◆ **Directions for this task**: Return the whole listing, line for line, without the pictures in it.

----- Input data -----

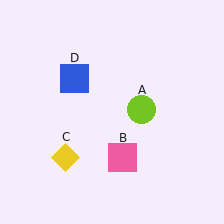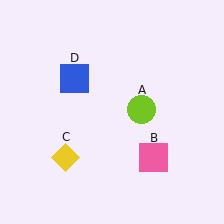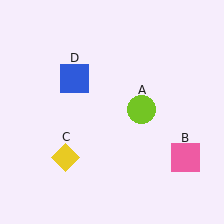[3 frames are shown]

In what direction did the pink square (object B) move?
The pink square (object B) moved right.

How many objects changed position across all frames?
1 object changed position: pink square (object B).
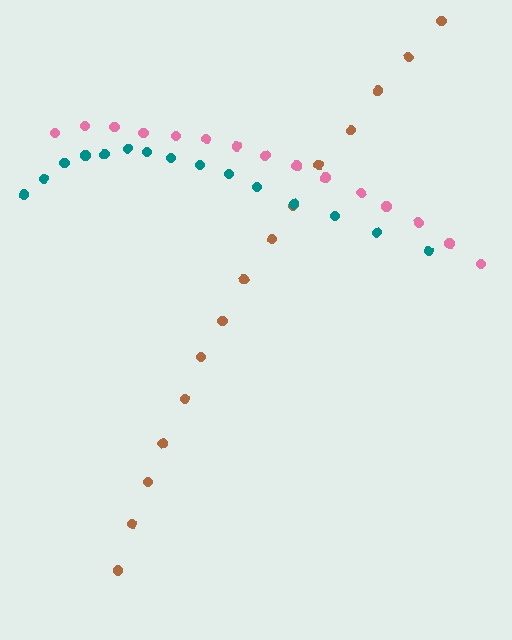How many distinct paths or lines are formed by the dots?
There are 3 distinct paths.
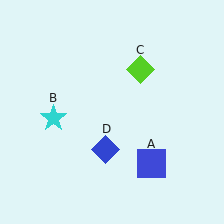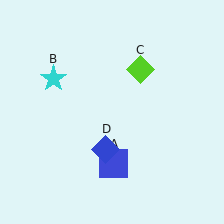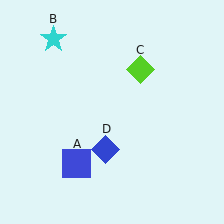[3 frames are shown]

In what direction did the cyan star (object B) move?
The cyan star (object B) moved up.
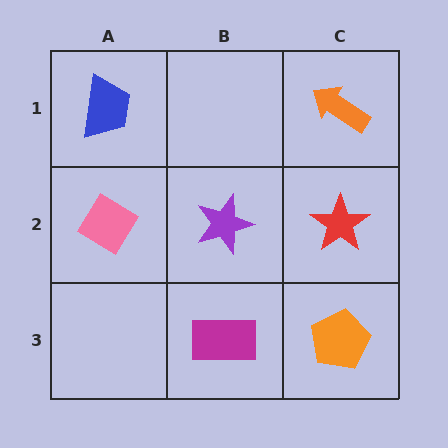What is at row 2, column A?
A pink diamond.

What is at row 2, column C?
A red star.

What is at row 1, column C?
An orange arrow.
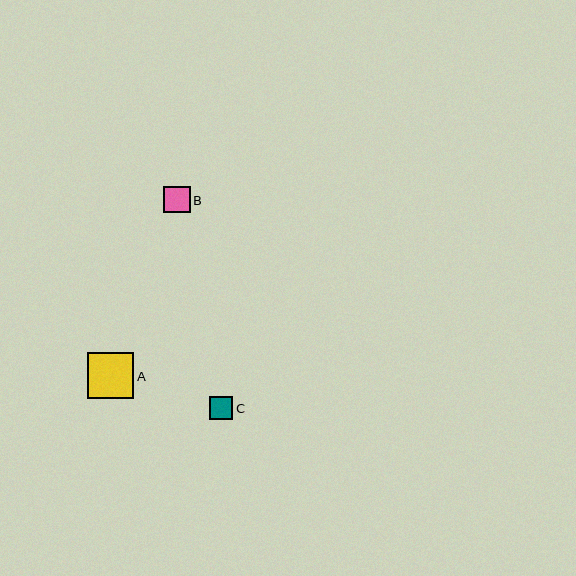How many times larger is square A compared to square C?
Square A is approximately 2.0 times the size of square C.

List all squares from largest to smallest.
From largest to smallest: A, B, C.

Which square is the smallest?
Square C is the smallest with a size of approximately 23 pixels.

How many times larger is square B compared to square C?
Square B is approximately 1.1 times the size of square C.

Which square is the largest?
Square A is the largest with a size of approximately 46 pixels.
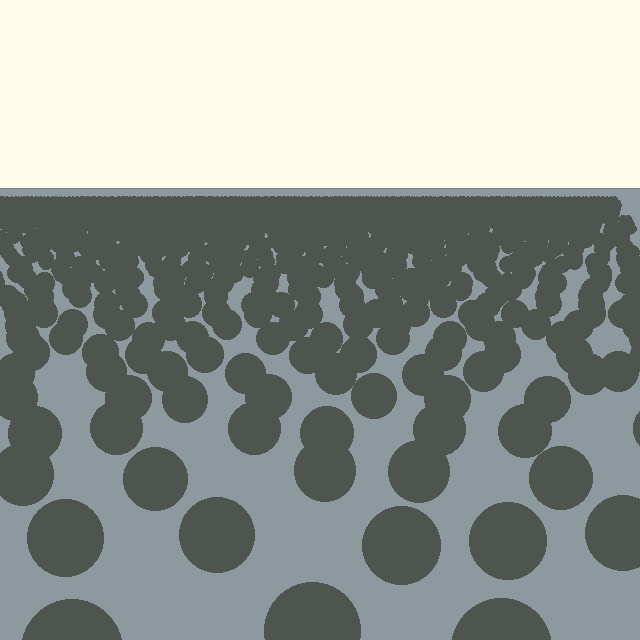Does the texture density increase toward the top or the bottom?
Density increases toward the top.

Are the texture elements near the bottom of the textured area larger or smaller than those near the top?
Larger. Near the bottom, elements are closer to the viewer and appear at a bigger on-screen size.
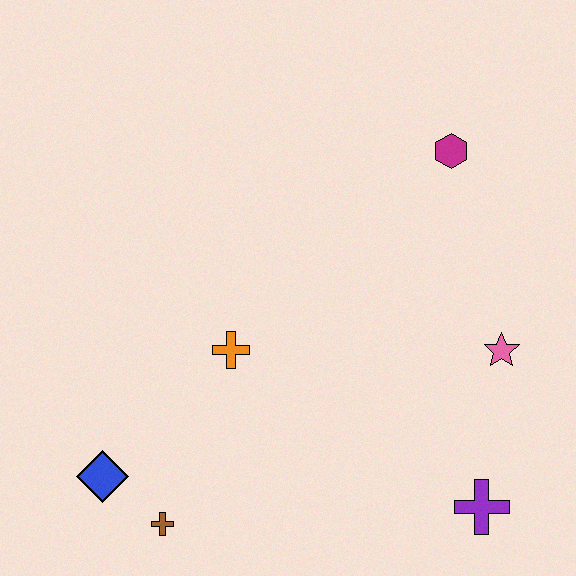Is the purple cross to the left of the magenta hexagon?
No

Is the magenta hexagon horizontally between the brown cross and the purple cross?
Yes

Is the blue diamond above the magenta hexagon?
No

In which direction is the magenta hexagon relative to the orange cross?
The magenta hexagon is to the right of the orange cross.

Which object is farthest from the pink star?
The blue diamond is farthest from the pink star.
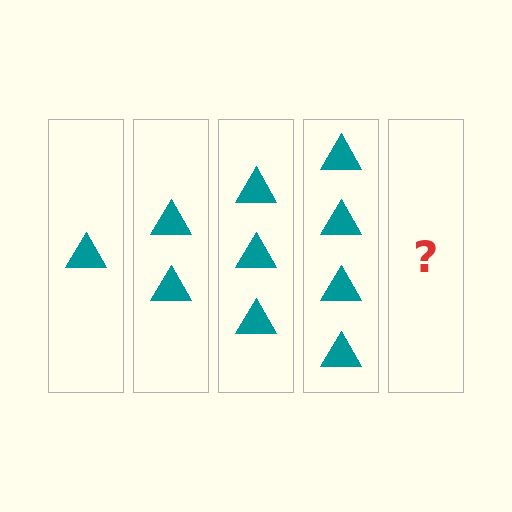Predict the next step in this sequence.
The next step is 5 triangles.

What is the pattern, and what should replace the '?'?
The pattern is that each step adds one more triangle. The '?' should be 5 triangles.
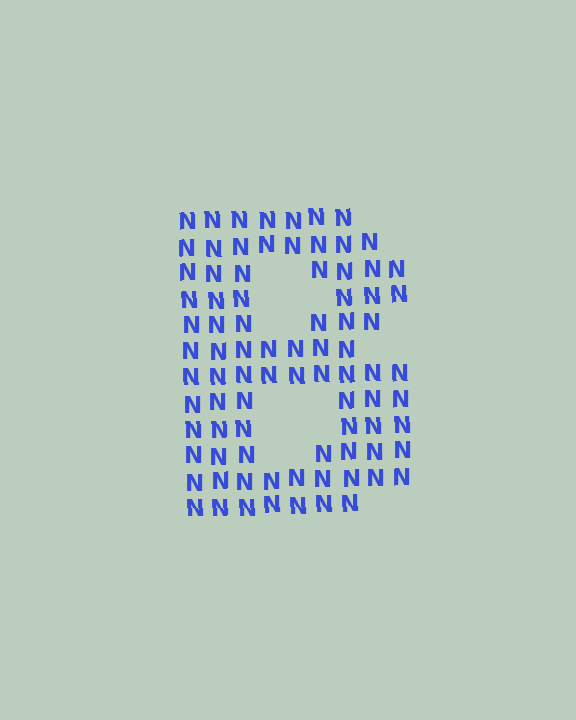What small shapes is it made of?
It is made of small letter N's.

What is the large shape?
The large shape is the letter B.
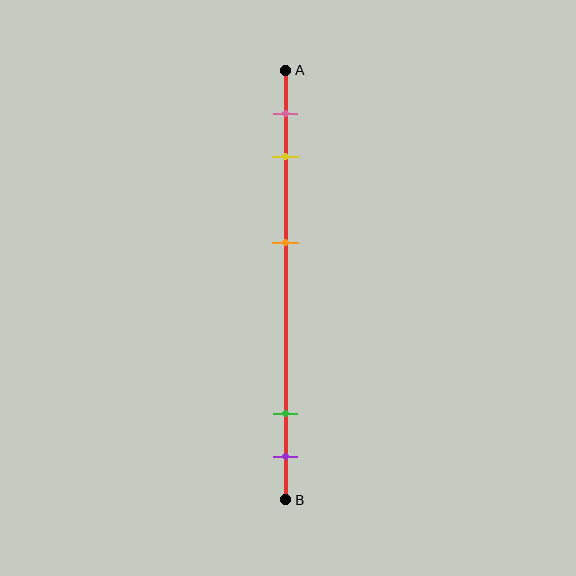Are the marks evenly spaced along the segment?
No, the marks are not evenly spaced.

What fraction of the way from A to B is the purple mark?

-----

◆ **Complete response**:
[3 frames are shown]

In what direction did the pink square (object B) move?
The pink square (object B) moved right.

How many objects changed position across all frames?
1 object changed position: pink square (object B).
How many distinct paths or lines are formed by the dots?
There are 3 distinct paths.
[3 frames are shown]

In what direction did the cyan star (object B) move?
The cyan star (object B) moved up.
What is at row 2, column A?
A pink diamond.

What is at row 2, column C?
A red star.

What is at row 1, column C?
An orange arrow.
How many times larger is square A compared to square C?
Square A is approximately 2.0 times the size of square C.

List all squares from largest to smallest.
From largest to smallest: A, B, C.

Which square is the smallest?
Square C is the smallest with a size of approximately 23 pixels.

How many times larger is square B compared to square C?
Square B is approximately 1.1 times the size of square C.

Which square is the largest?
Square A is the largest with a size of approximately 46 pixels.
Does the texture density increase toward the top or the bottom?
Density increases toward the top.

Are the texture elements near the bottom of the textured area larger or smaller than those near the top?
Larger. Near the bottom, elements are closer to the viewer and appear at a bigger on-screen size.
Is the purple cross to the left of the magenta hexagon?
No

Is the magenta hexagon horizontally between the brown cross and the purple cross?
Yes

Is the blue diamond above the magenta hexagon?
No

In which direction is the magenta hexagon relative to the orange cross?
The magenta hexagon is to the right of the orange cross.

Which object is farthest from the pink star?
The blue diamond is farthest from the pink star.
Predict the next step in this sequence.
The next step is 5 triangles.

What is the pattern, and what should replace the '?'?
The pattern is that each step adds one more triangle. The '?' should be 5 triangles.
What small shapes is it made of?
It is made of small letter N's.

What is the large shape?
The large shape is the letter B.
Are the marks evenly spaced along the segment?
No, the marks are not evenly spaced.

What fraction of the way from A to B is the purple mark?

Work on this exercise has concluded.